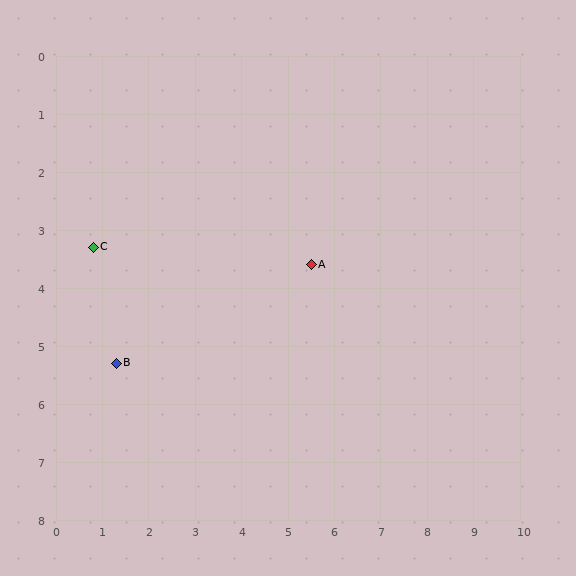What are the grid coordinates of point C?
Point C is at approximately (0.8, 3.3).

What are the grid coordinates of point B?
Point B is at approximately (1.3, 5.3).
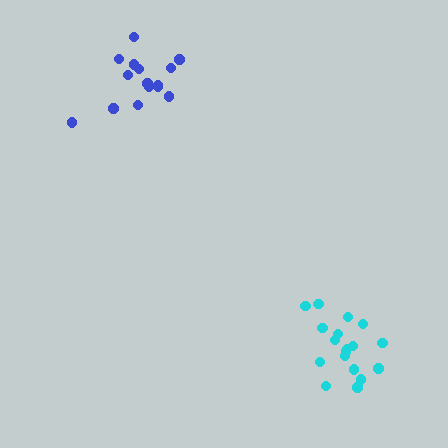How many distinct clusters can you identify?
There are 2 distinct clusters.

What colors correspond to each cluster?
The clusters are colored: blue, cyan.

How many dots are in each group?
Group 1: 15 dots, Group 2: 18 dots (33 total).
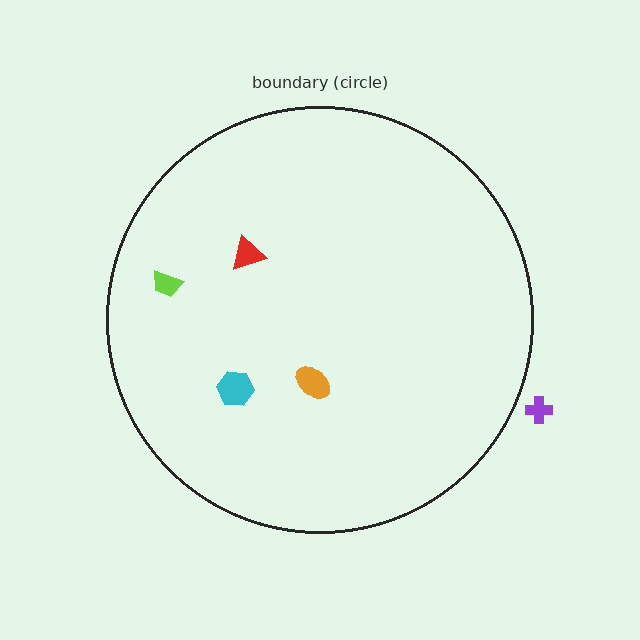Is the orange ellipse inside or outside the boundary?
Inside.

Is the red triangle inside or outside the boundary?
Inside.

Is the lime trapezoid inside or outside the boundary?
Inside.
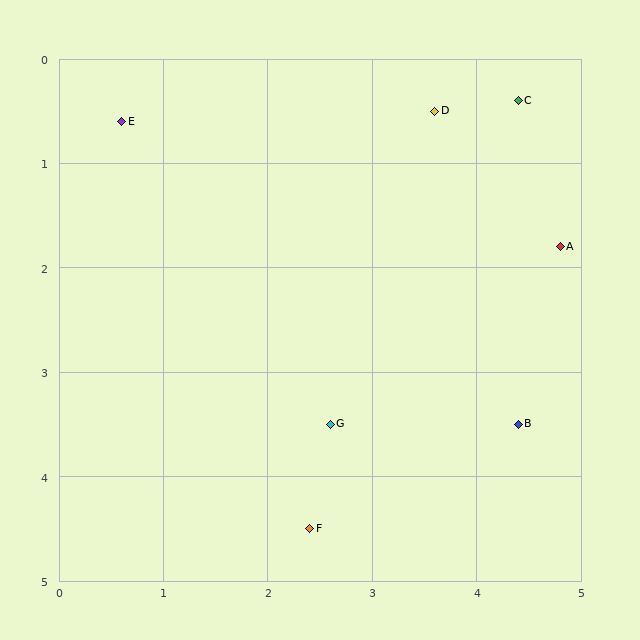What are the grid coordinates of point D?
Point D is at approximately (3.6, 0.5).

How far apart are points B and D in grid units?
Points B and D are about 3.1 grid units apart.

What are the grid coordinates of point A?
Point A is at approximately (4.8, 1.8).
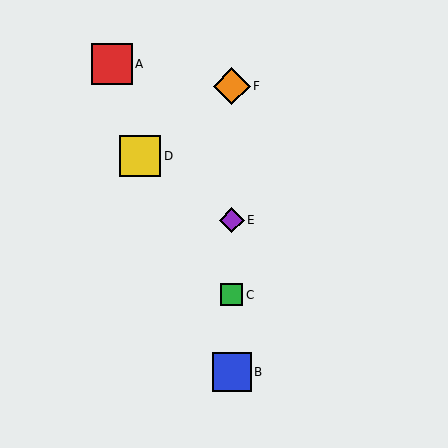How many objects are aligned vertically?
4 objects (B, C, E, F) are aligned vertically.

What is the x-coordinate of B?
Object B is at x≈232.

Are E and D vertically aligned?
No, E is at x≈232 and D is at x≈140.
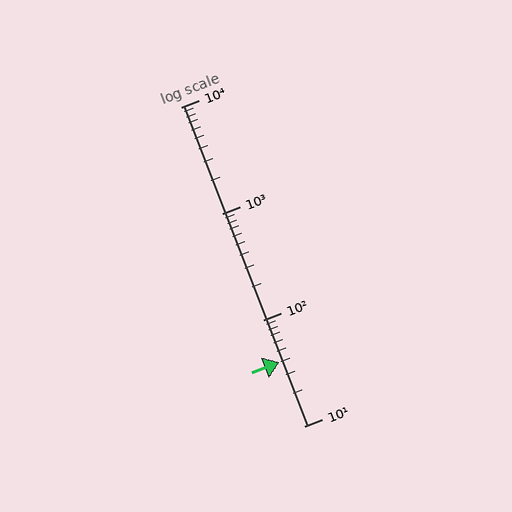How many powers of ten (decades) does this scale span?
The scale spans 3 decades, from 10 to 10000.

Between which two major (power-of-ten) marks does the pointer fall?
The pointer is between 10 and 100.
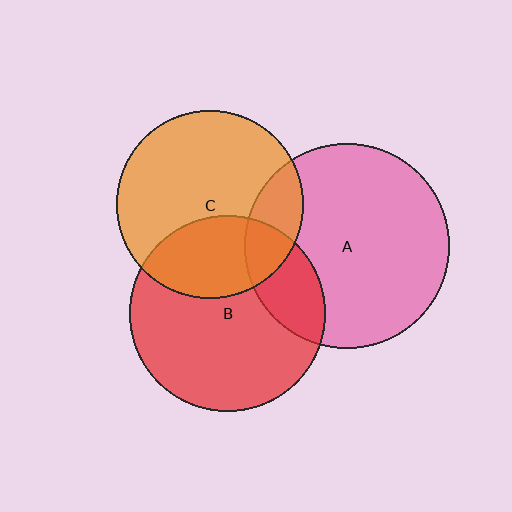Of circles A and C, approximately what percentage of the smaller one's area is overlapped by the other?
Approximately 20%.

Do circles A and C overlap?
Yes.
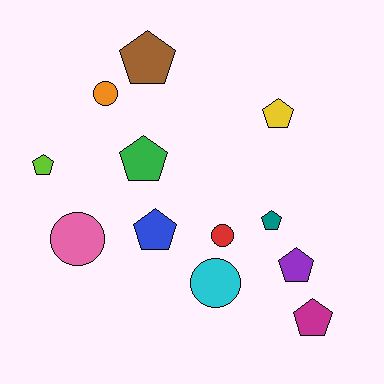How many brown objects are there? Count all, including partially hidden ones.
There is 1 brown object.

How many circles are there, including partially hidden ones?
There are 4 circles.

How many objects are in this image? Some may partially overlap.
- - - - - - -
### Stated problem
Give back exactly the lines that run from the line with "How many circles" through the close of the material, counting both ends, and nothing more.

### Result of this exercise
How many circles are there, including partially hidden ones?
There are 4 circles.

How many objects are in this image? Some may partially overlap.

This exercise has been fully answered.